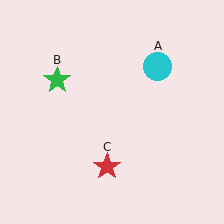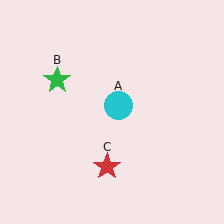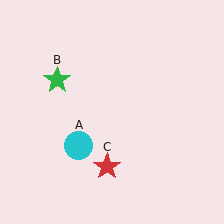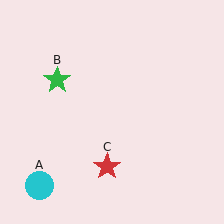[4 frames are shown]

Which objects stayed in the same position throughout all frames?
Green star (object B) and red star (object C) remained stationary.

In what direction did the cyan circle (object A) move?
The cyan circle (object A) moved down and to the left.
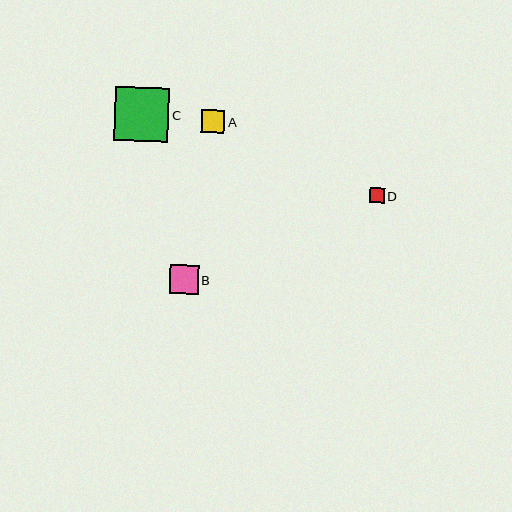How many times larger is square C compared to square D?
Square C is approximately 3.6 times the size of square D.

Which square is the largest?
Square C is the largest with a size of approximately 54 pixels.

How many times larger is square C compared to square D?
Square C is approximately 3.6 times the size of square D.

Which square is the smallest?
Square D is the smallest with a size of approximately 15 pixels.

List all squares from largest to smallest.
From largest to smallest: C, B, A, D.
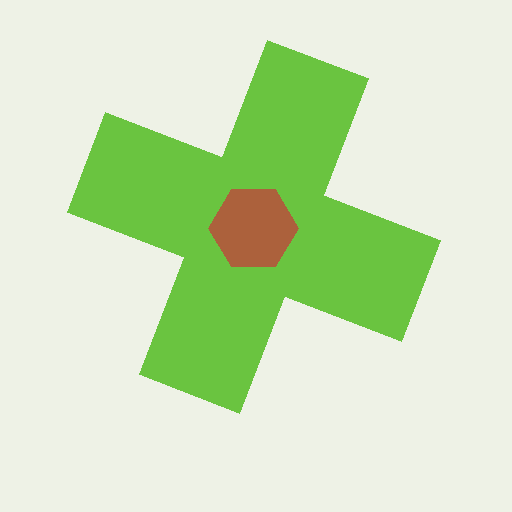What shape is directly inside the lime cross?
The brown hexagon.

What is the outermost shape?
The lime cross.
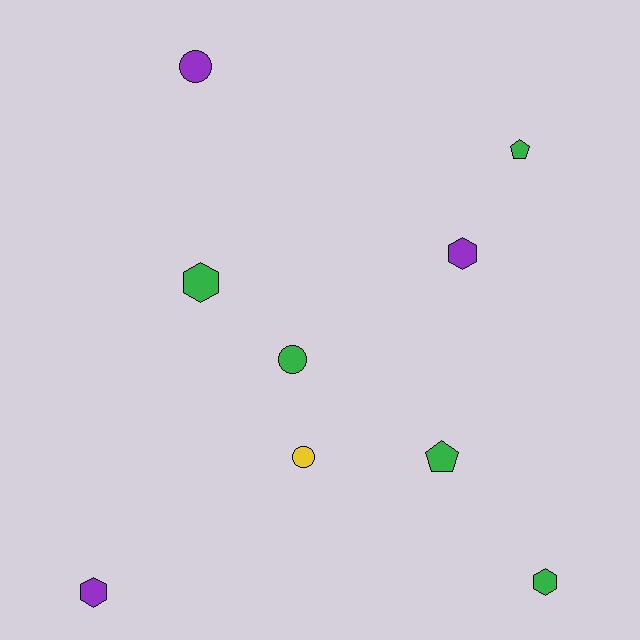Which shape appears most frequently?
Hexagon, with 4 objects.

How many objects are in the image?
There are 9 objects.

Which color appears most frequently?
Green, with 5 objects.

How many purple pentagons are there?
There are no purple pentagons.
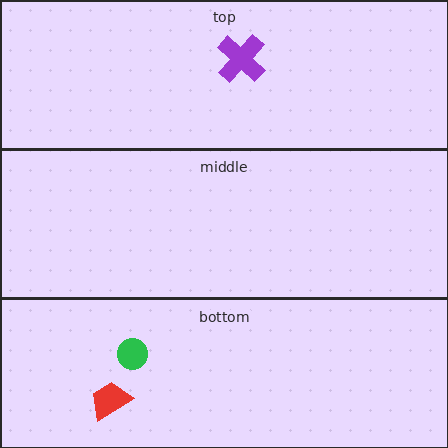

EXERCISE TASK: Without the pictures, write out all of the material exactly.

ANSWER BELOW:
[4 frames are shown]

Which objects stayed in the same position throughout all frames?
Green star (object B) and red star (object C) remained stationary.

In what direction did the cyan circle (object A) move?
The cyan circle (object A) moved down and to the left.
How many times larger is square C compared to square D?
Square C is approximately 3.6 times the size of square D.

Which square is the largest?
Square C is the largest with a size of approximately 54 pixels.

How many times larger is square C compared to square D?
Square C is approximately 3.6 times the size of square D.

Which square is the smallest?
Square D is the smallest with a size of approximately 15 pixels.

List all squares from largest to smallest.
From largest to smallest: C, B, A, D.
What shape is directly inside the lime cross?
The brown hexagon.

What is the outermost shape?
The lime cross.
Which shape appears most frequently?
Hexagon, with 4 objects.

How many objects are in the image?
There are 9 objects.

Which color appears most frequently?
Green, with 5 objects.

How many purple pentagons are there?
There are no purple pentagons.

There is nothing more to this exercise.